Skip every picture and copy only the lines from the one containing "Is the orange" to the final line of the records below.

(Records from a dataset)
-- BEGIN --
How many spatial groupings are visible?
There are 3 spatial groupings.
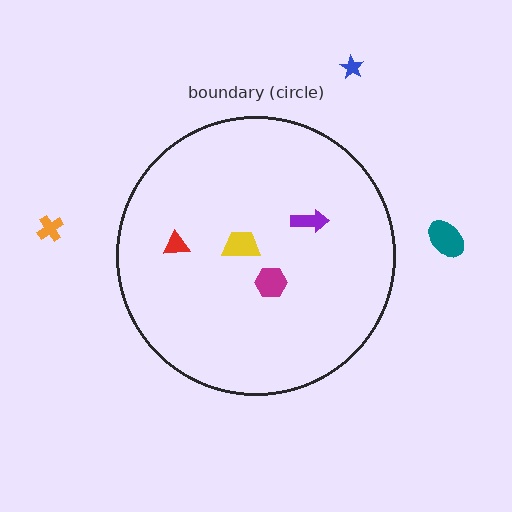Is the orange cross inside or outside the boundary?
Outside.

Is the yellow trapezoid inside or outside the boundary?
Inside.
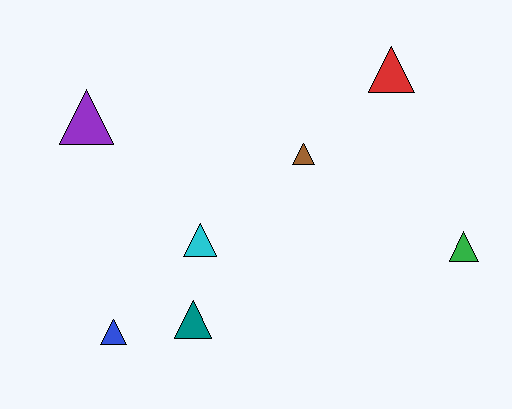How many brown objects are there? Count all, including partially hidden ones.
-- END --
## The completed task
Is the orange cross inside or outside the boundary?
Outside.

Is the yellow trapezoid inside or outside the boundary?
Inside.
How many brown objects are there? Count all, including partially hidden ones.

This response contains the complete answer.